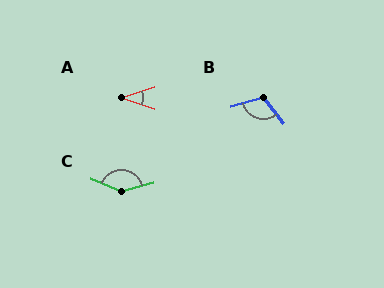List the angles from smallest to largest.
A (37°), B (112°), C (142°).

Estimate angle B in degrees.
Approximately 112 degrees.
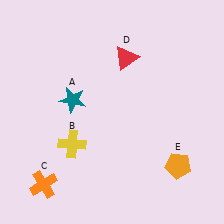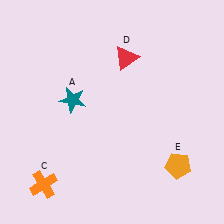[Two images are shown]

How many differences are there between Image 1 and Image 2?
There is 1 difference between the two images.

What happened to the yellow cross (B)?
The yellow cross (B) was removed in Image 2. It was in the bottom-left area of Image 1.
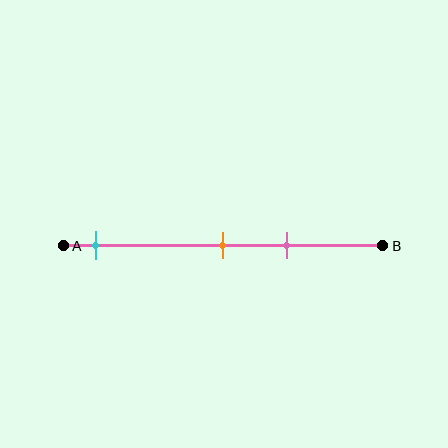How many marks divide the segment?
There are 3 marks dividing the segment.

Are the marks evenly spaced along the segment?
No, the marks are not evenly spaced.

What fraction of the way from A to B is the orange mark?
The orange mark is approximately 50% (0.5) of the way from A to B.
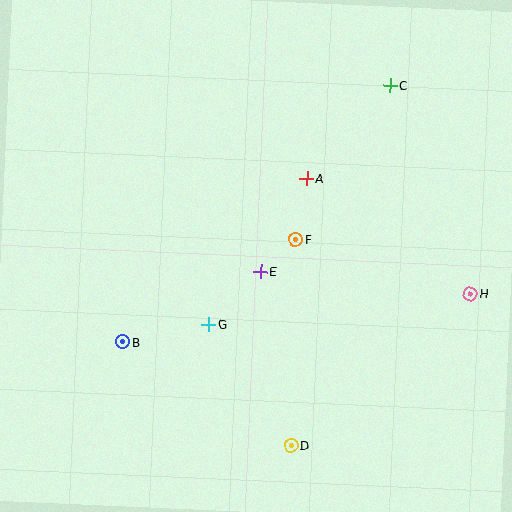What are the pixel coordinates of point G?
Point G is at (208, 324).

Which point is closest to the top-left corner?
Point A is closest to the top-left corner.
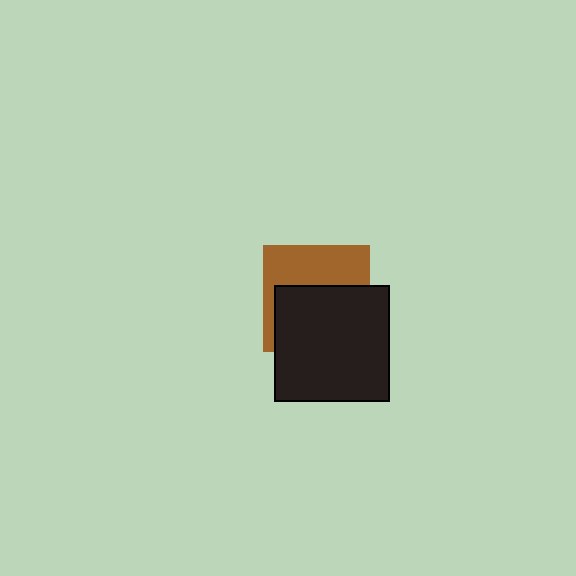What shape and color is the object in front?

------------------------------------------------------------

Work required: Exact duplication of all the records is required; pictures are omitted from the copy.

Answer to the exercise:
List the angles from smallest to largest.
A (37°), B (112°), C (142°).

Estimate angle B in degrees.
Approximately 112 degrees.
[Two images are shown]

How many differences are there between Image 1 and Image 2?
There is 1 difference between the two images.

What happened to the yellow cross (B)?
The yellow cross (B) was removed in Image 2. It was in the bottom-left area of Image 1.
How many marks divide the segment?
There are 3 marks dividing the segment.

Are the marks evenly spaced along the segment?
No, the marks are not evenly spaced.

What fraction of the way from A to B is the orange mark?
The orange mark is approximately 50% (0.5) of the way from A to B.
What are the pixel coordinates of point G?
Point G is at (208, 324).

Which point is closest to the top-left corner?
Point A is closest to the top-left corner.
What shape and color is the object in front?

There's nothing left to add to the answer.